[PROVIDED DATA]:
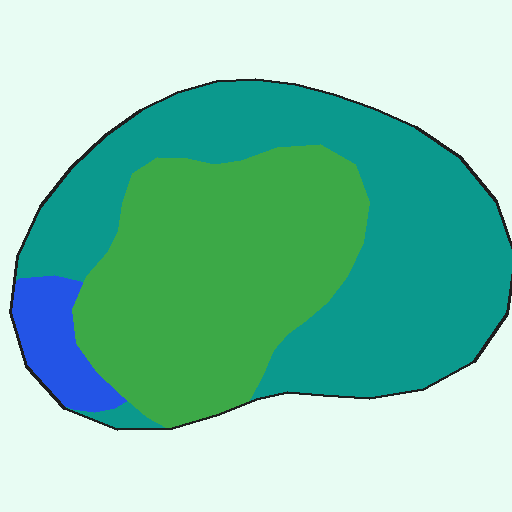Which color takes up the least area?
Blue, at roughly 5%.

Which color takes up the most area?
Teal, at roughly 50%.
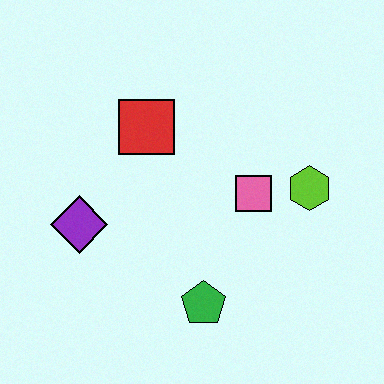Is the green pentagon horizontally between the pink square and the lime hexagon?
No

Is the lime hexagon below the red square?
Yes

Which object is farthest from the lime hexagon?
The purple diamond is farthest from the lime hexagon.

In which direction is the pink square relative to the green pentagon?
The pink square is above the green pentagon.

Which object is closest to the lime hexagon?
The pink square is closest to the lime hexagon.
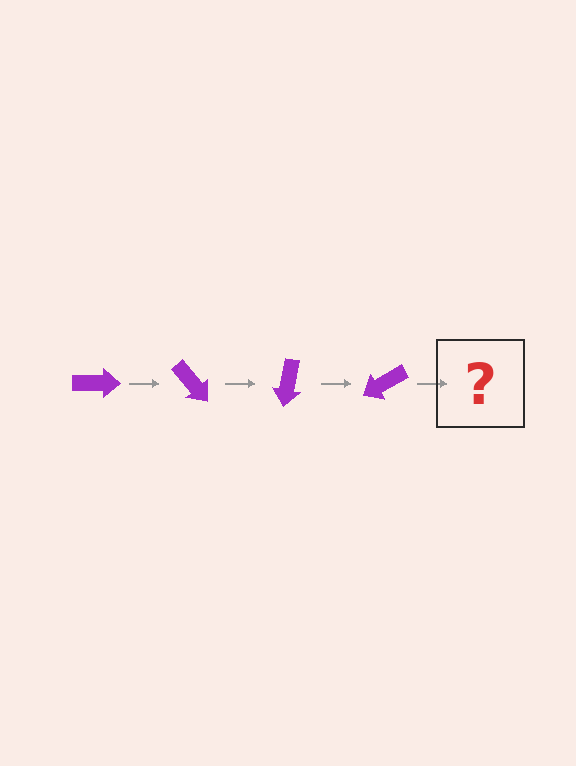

[WHAT YOU ARE ASKED TO DO]: Restate the entire listing word for word, excluding pictures.

[RESPONSE TO THE TASK]:
Which color takes up the least area?
Blue, at roughly 5%.

Which color takes up the most area?
Teal, at roughly 50%.
Is the green pentagon horizontally between the pink square and the lime hexagon?
No

Is the lime hexagon below the red square?
Yes

Which object is farthest from the lime hexagon?
The purple diamond is farthest from the lime hexagon.

In which direction is the pink square relative to the green pentagon?
The pink square is above the green pentagon.

Which object is closest to the lime hexagon?
The pink square is closest to the lime hexagon.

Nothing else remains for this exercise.